Data in this exercise:
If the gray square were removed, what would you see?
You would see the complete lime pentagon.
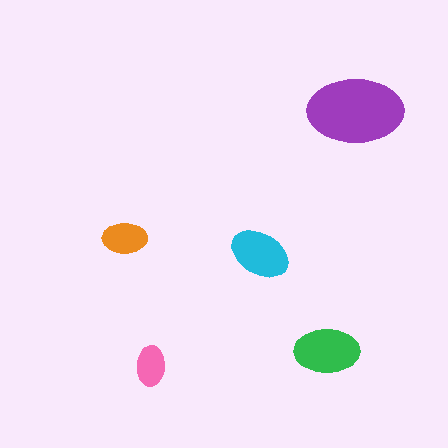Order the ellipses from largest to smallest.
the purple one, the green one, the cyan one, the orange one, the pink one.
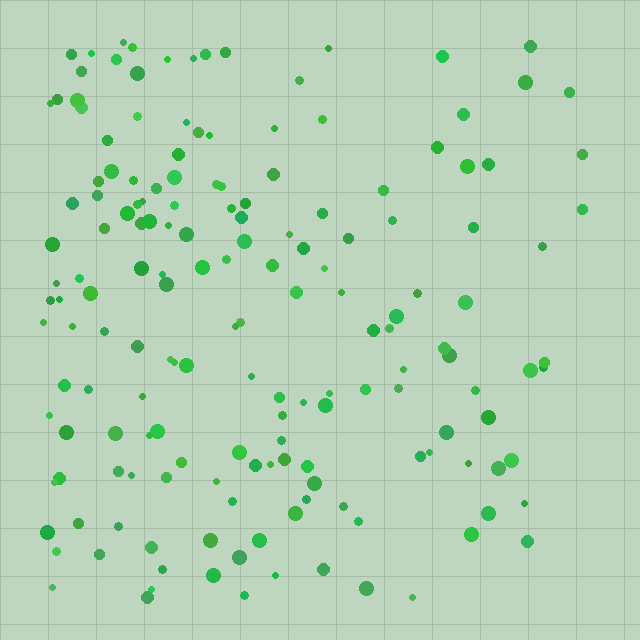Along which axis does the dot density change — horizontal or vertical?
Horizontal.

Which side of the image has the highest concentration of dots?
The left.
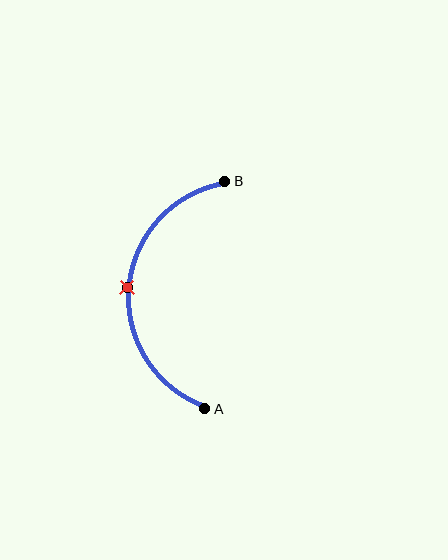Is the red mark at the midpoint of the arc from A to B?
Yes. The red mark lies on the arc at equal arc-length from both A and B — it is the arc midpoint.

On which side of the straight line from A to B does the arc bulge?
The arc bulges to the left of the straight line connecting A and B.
---
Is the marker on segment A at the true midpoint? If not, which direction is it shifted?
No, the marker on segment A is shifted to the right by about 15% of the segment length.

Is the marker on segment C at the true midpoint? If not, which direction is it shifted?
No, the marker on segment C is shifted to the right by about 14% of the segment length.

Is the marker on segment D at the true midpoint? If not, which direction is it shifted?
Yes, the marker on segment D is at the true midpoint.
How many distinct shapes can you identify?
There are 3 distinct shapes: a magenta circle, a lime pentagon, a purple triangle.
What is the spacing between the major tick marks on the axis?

Your task:
Exactly and only the lines from the line with "How many distinct shapes can you identify?" to the line with "What is the", both included, are to be printed.

Answer in full:
How many distinct shapes can you identify?
There are 3 distinct shapes: a magenta circle, a lime pentagon, a purple triangle.
What is the spacing between the major tick marks on the axis?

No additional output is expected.